» **SUPPLIED MATERIAL**
——

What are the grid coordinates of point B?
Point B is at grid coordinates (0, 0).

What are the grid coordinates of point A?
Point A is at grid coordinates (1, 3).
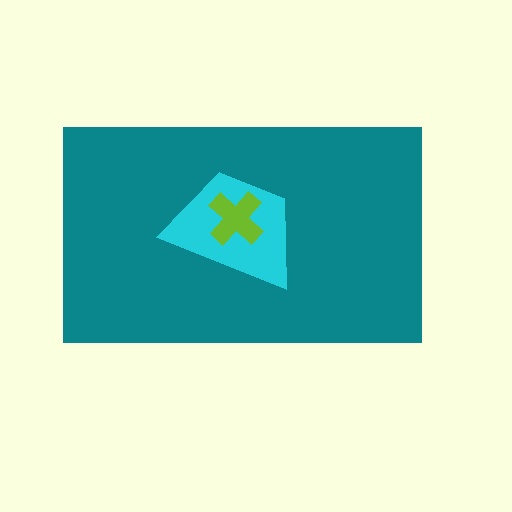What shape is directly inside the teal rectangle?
The cyan trapezoid.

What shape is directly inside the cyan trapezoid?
The lime cross.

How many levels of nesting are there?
3.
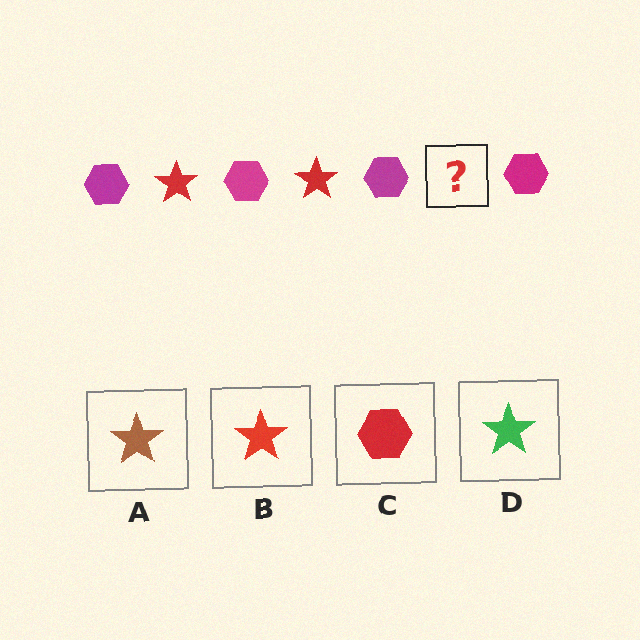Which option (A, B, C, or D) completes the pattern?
B.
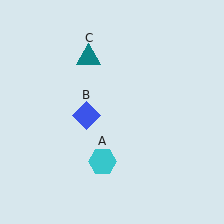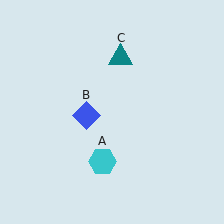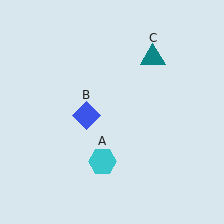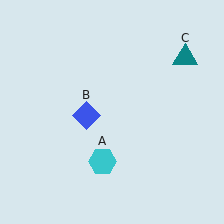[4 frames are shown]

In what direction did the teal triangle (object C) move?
The teal triangle (object C) moved right.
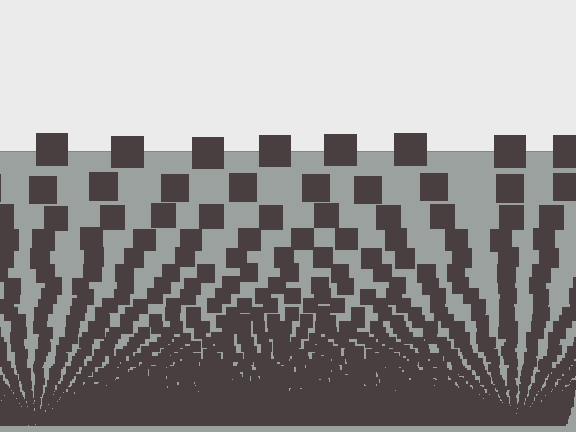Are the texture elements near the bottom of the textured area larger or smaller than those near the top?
Smaller. The gradient is inverted — elements near the bottom are smaller and denser.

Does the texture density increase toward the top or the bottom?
Density increases toward the bottom.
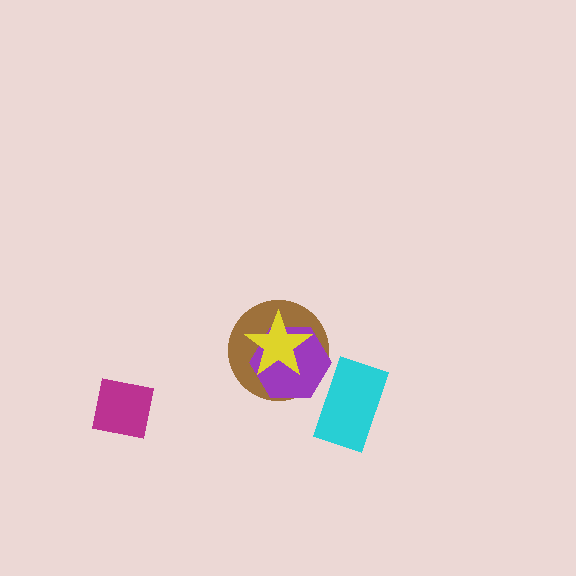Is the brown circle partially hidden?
Yes, it is partially covered by another shape.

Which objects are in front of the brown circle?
2 objects cover part of the brown circle: the purple hexagon and the yellow star.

——

» **PROBLEM STATEMENT**
Without the pictures, copy the material exactly as given.

» **OUTPUT OF THE EXERCISE**
What are the grid coordinates of point B?
Point B is at grid coordinates (0, 0).

What are the grid coordinates of point A?
Point A is at grid coordinates (1, 3).
What shape is directly inside the teal rectangle?
The cyan trapezoid.

What shape is directly inside the cyan trapezoid?
The lime cross.

How many levels of nesting are there?
3.
Which option (A, B, C, or D) completes the pattern?
B.
[4 frames are shown]

In what direction did the teal triangle (object C) move?
The teal triangle (object C) moved right.
Are the texture elements near the bottom of the textured area larger or smaller than those near the top?
Smaller. The gradient is inverted — elements near the bottom are smaller and denser.

Does the texture density increase toward the top or the bottom?
Density increases toward the bottom.
Is the brown circle partially hidden?
Yes, it is partially covered by another shape.

Which objects are in front of the brown circle?
2 objects cover part of the brown circle: the purple hexagon and the yellow star.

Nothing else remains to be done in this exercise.